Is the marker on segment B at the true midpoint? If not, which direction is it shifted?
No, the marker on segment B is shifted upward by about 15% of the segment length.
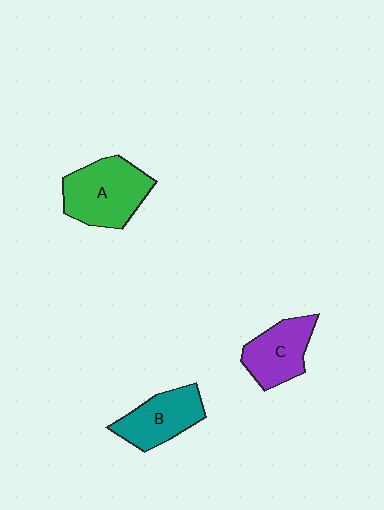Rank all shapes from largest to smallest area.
From largest to smallest: A (green), B (teal), C (purple).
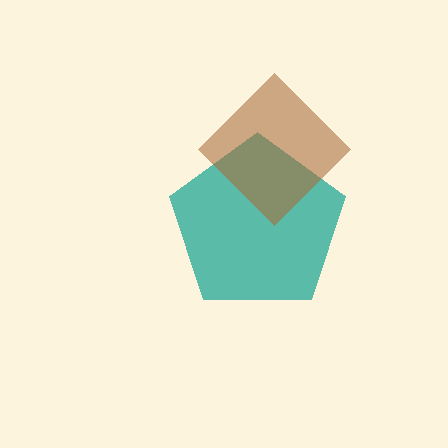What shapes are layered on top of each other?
The layered shapes are: a teal pentagon, a brown diamond.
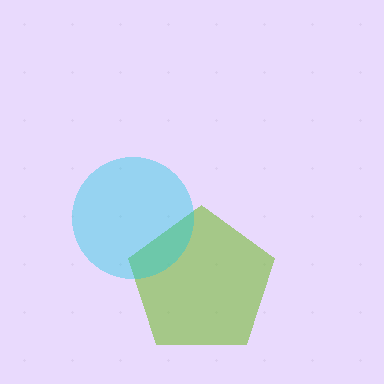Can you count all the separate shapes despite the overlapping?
Yes, there are 2 separate shapes.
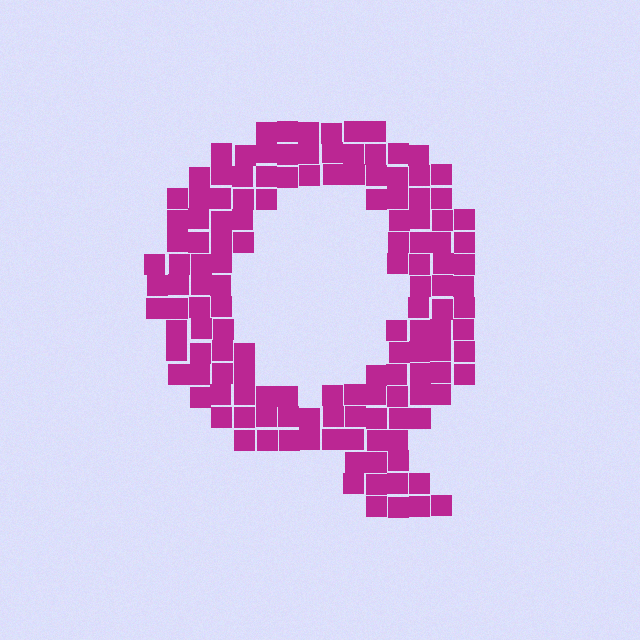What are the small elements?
The small elements are squares.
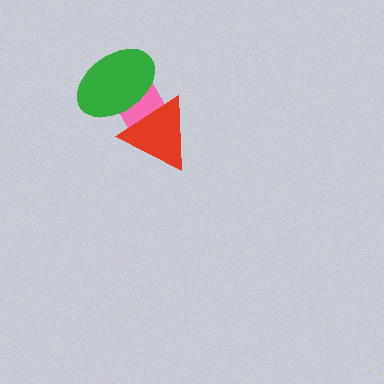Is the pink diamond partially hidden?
Yes, it is partially covered by another shape.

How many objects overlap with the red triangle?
1 object overlaps with the red triangle.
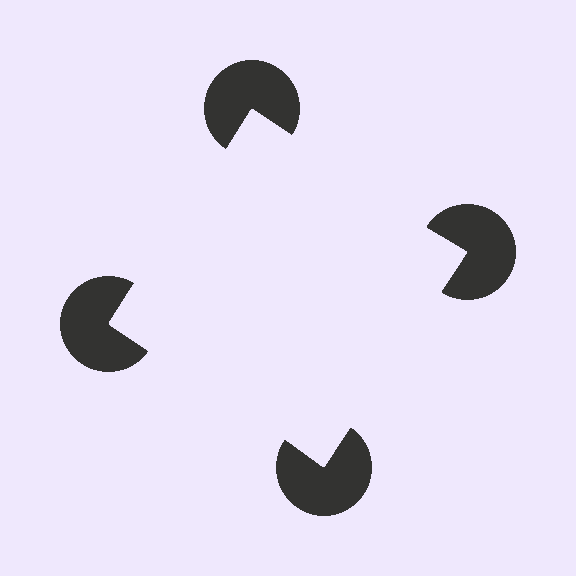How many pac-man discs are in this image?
There are 4 — one at each vertex of the illusory square.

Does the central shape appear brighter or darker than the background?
It typically appears slightly brighter than the background, even though no actual brightness change is drawn.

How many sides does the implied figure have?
4 sides.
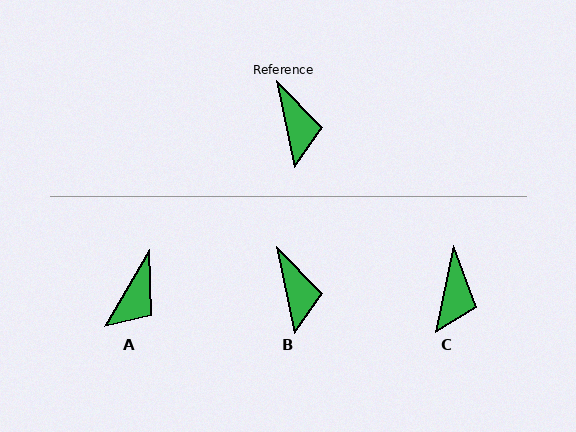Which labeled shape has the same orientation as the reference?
B.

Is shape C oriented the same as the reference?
No, it is off by about 23 degrees.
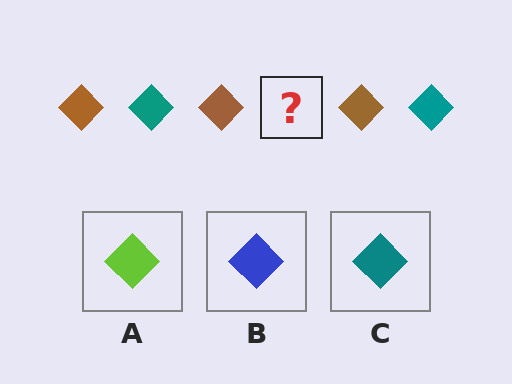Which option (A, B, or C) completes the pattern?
C.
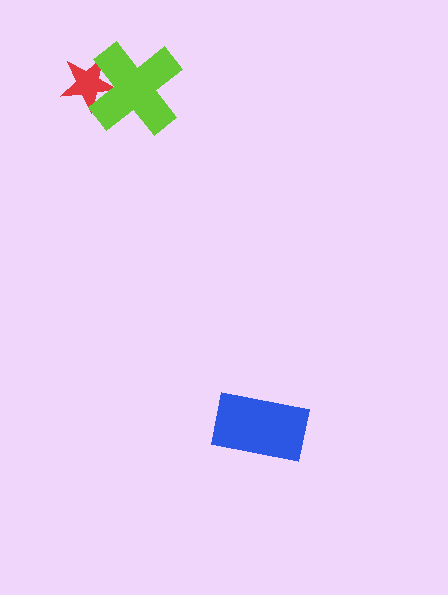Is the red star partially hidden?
Yes, it is partially covered by another shape.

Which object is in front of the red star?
The lime cross is in front of the red star.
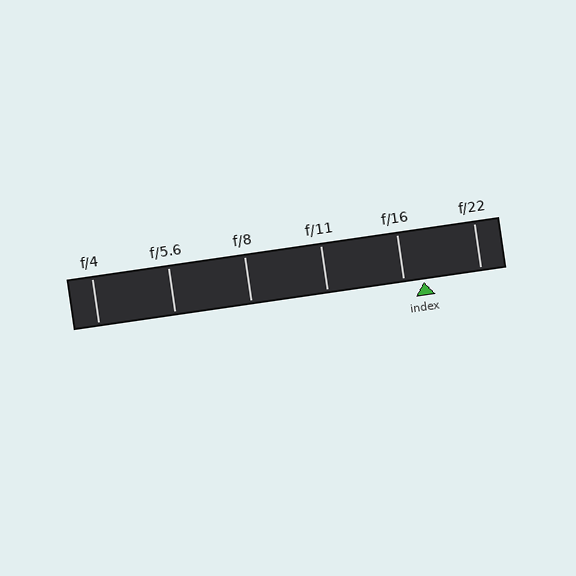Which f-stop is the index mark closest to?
========
- DIRECTIONS -
Using the material above, retype each entry exactly and omit the pictures.

- FINAL RESULT -
Is the marker on segment B at the true midpoint? If not, which direction is it shifted?
No, the marker on segment B is shifted upward by about 15% of the segment length.
Rank all shapes from largest to smallest area.
From largest to smallest: A (green), B (teal), C (purple).
What shapes are layered on top of each other?
The layered shapes are: a teal pentagon, a brown diamond.
Can you count all the separate shapes despite the overlapping?
Yes, there are 2 separate shapes.
What are the small elements?
The small elements are squares.
Is the pink diamond partially hidden?
Yes, it is partially covered by another shape.

How many objects overlap with the red triangle?
1 object overlaps with the red triangle.
How many pac-man discs are in this image?
There are 4 — one at each vertex of the illusory square.

Does the central shape appear brighter or darker than the background?
It typically appears slightly brighter than the background, even though no actual brightness change is drawn.

How many sides does the implied figure have?
4 sides.
Which labeled shape has the same orientation as the reference?
B.

Is shape C oriented the same as the reference?
No, it is off by about 23 degrees.
Which option (A, B, or C) completes the pattern?
C.
Is the red star partially hidden?
Yes, it is partially covered by another shape.

Which object is in front of the red star?
The lime cross is in front of the red star.
Which f-stop is the index mark closest to?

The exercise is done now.